* _Task to complete_: Copy every entry word for word. Skip the pictures.

------------------------------------------------------------------------

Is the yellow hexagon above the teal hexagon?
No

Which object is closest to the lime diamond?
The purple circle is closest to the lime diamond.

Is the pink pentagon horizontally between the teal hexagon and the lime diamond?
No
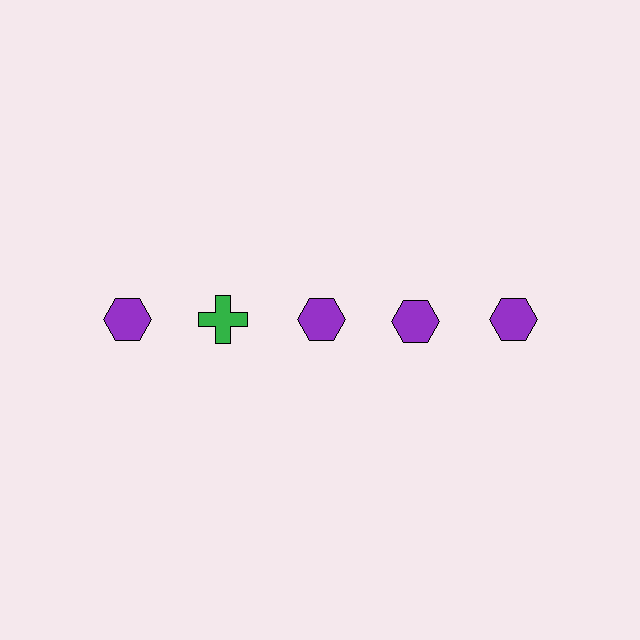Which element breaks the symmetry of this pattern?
The green cross in the top row, second from left column breaks the symmetry. All other shapes are purple hexagons.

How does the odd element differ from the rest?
It differs in both color (green instead of purple) and shape (cross instead of hexagon).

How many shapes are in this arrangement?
There are 5 shapes arranged in a grid pattern.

------------------------------------------------------------------------

* _Task output_:
Is the yellow hexagon above the teal hexagon?
No

Which object is closest to the lime diamond?
The purple circle is closest to the lime diamond.

Is the pink pentagon horizontally between the teal hexagon and the lime diamond?
No
Which element breaks the symmetry of this pattern?
The green cross in the top row, second from left column breaks the symmetry. All other shapes are purple hexagons.

How does the odd element differ from the rest?
It differs in both color (green instead of purple) and shape (cross instead of hexagon).

How many shapes are in this arrangement?
There are 5 shapes arranged in a grid pattern.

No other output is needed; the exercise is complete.